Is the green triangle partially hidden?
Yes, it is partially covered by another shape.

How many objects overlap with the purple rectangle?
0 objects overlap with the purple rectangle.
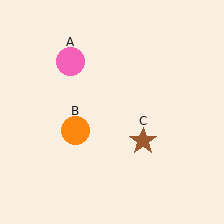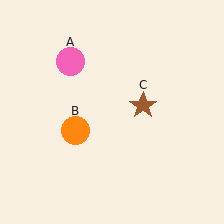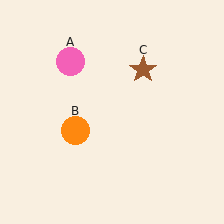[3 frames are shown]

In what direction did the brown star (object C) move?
The brown star (object C) moved up.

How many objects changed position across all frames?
1 object changed position: brown star (object C).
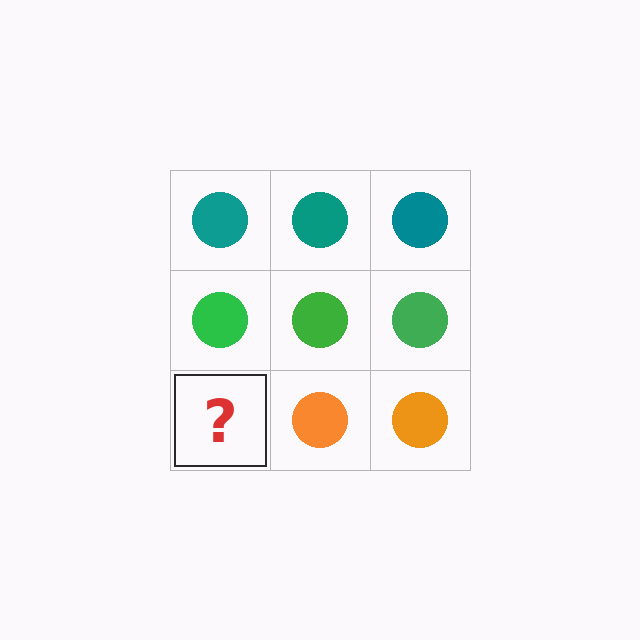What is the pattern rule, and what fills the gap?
The rule is that each row has a consistent color. The gap should be filled with an orange circle.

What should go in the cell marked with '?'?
The missing cell should contain an orange circle.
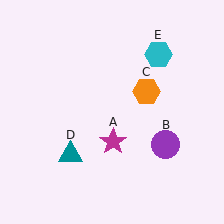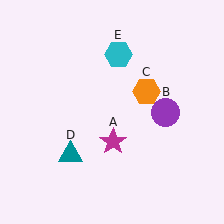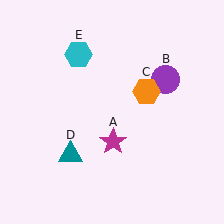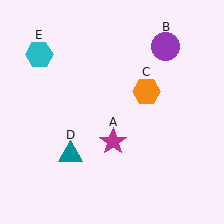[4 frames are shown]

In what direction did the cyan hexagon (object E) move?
The cyan hexagon (object E) moved left.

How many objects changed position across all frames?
2 objects changed position: purple circle (object B), cyan hexagon (object E).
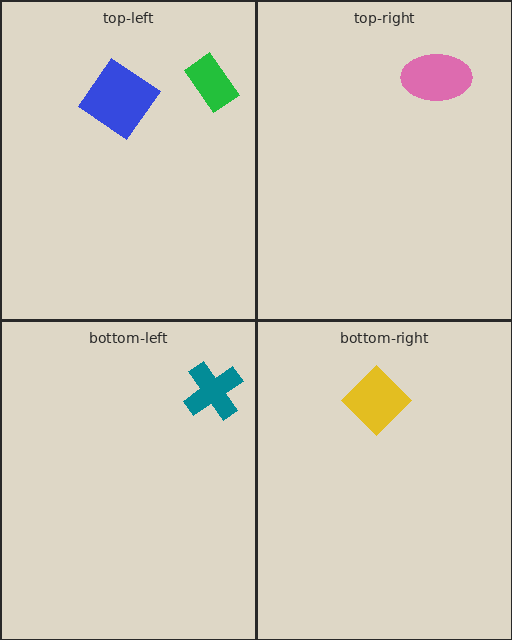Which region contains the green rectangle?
The top-left region.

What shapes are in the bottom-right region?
The yellow diamond.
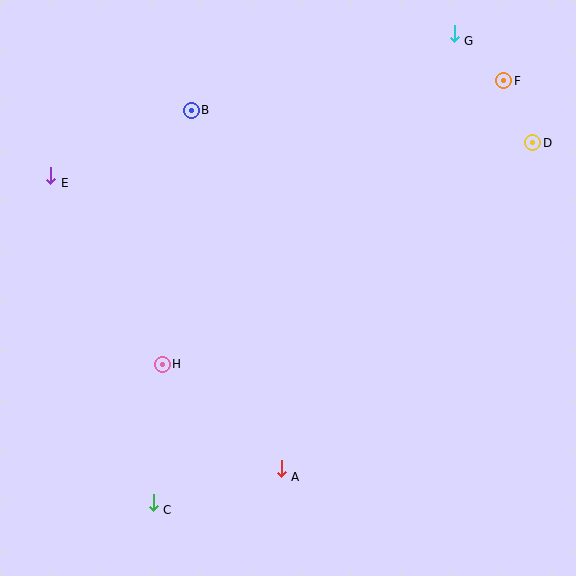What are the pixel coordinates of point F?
Point F is at (504, 81).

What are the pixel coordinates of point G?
Point G is at (454, 41).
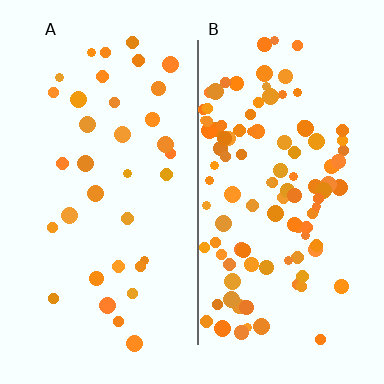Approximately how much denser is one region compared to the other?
Approximately 3.1× — region B over region A.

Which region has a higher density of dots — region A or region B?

Brief: Leave out the pictures and give the rest of the records again exactly.

Task answer:
Is the green triangle partially hidden?
Yes, it is partially covered by another shape.

How many objects overlap with the purple rectangle?
0 objects overlap with the purple rectangle.
[3 frames are shown]

In what direction did the brown star (object C) move?
The brown star (object C) moved up.

How many objects changed position across all frames?
1 object changed position: brown star (object C).
What is the pattern rule, and what fills the gap?
The rule is that each row has a consistent color. The gap should be filled with an orange circle.

What should go in the cell marked with '?'?
The missing cell should contain an orange circle.
[4 frames are shown]

In what direction did the cyan hexagon (object E) move?
The cyan hexagon (object E) moved left.

How many objects changed position across all frames?
2 objects changed position: purple circle (object B), cyan hexagon (object E).
Which region contains the green rectangle?
The top-left region.

What shapes are in the bottom-right region?
The yellow diamond.
What are the pixel coordinates of point F?
Point F is at (504, 81).

What are the pixel coordinates of point G?
Point G is at (454, 41).
Approximately how much denser is one region compared to the other?
Approximately 3.1× — region B over region A.

Which region has a higher density of dots — region A or region B?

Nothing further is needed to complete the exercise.